Visual geometry question entries:
┌──

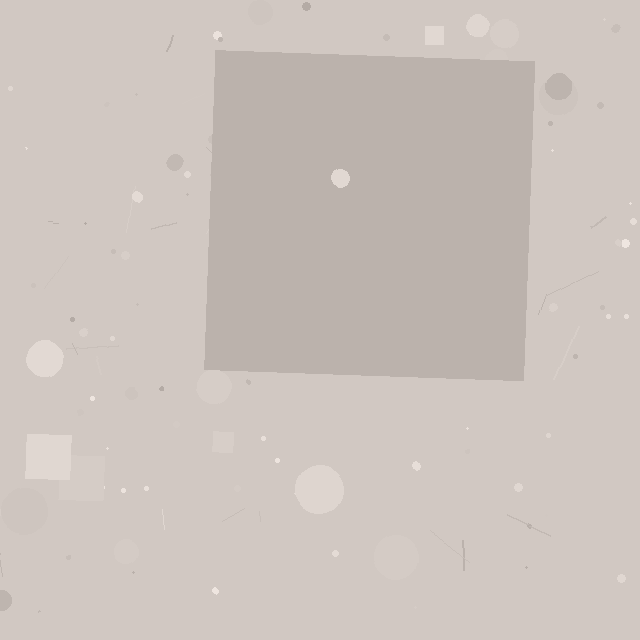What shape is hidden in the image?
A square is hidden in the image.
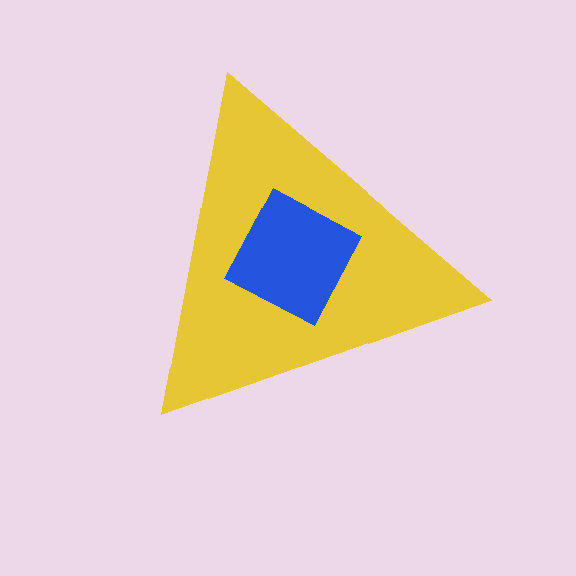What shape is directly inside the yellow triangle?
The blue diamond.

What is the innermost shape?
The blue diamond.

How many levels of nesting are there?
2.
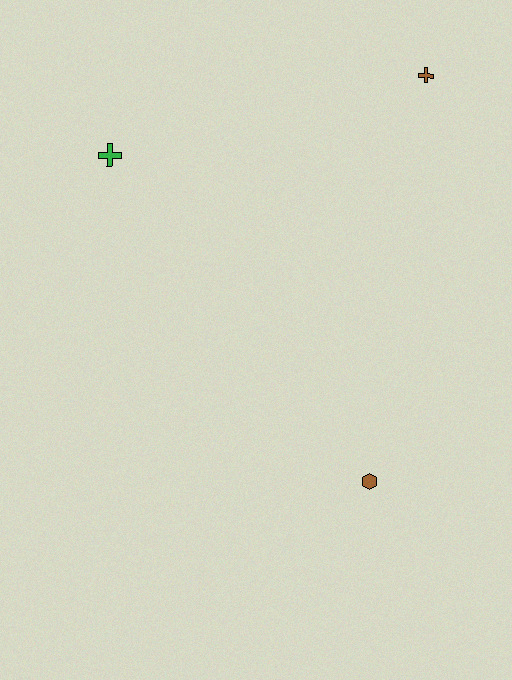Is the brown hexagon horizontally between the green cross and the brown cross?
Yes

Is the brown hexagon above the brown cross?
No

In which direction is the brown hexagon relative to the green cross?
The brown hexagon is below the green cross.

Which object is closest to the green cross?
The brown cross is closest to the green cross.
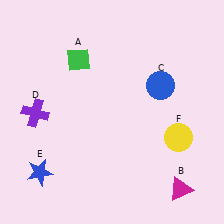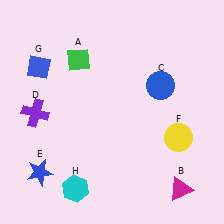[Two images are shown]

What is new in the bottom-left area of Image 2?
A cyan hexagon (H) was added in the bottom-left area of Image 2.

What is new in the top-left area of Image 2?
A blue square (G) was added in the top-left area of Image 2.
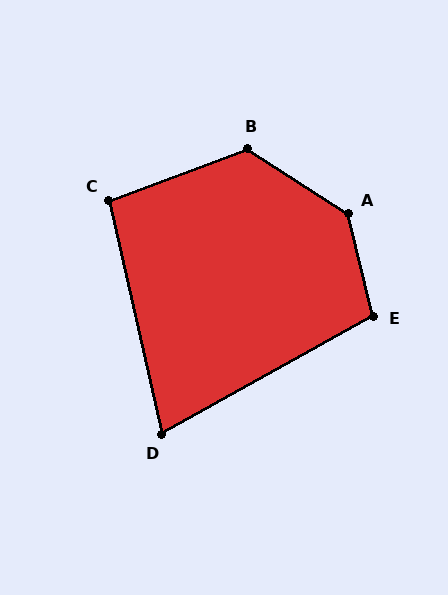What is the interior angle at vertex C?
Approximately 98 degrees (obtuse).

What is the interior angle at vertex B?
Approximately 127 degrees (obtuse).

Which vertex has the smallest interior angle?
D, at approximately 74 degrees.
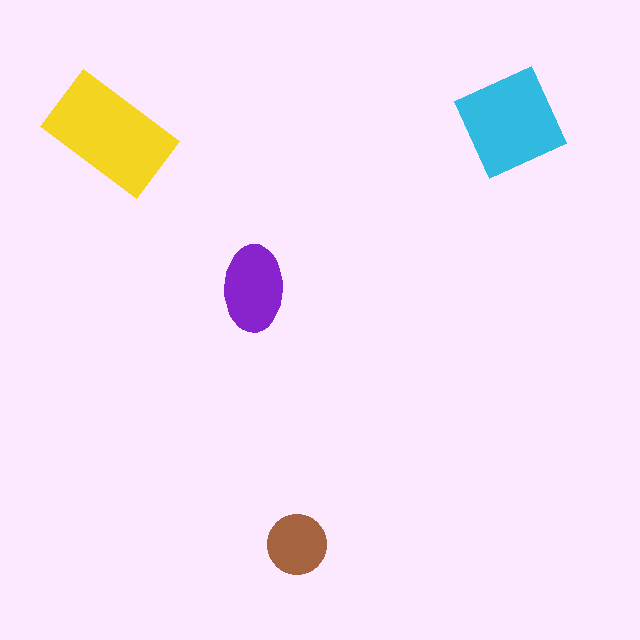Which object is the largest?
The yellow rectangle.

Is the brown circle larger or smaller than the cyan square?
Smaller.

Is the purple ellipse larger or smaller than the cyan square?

└──

Start with the line that includes "Is the brown hexagon above the brown cross?" and finish with the line that includes "[Two images are shown]": reproduce those lines exactly, nothing before or after, and omit any pictures.

ANSWER IN FULL:
Is the brown hexagon above the brown cross?
No

In which direction is the brown hexagon relative to the green cross?
The brown hexagon is below the green cross.

Which object is closest to the green cross?
The brown cross is closest to the green cross.
[Two images are shown]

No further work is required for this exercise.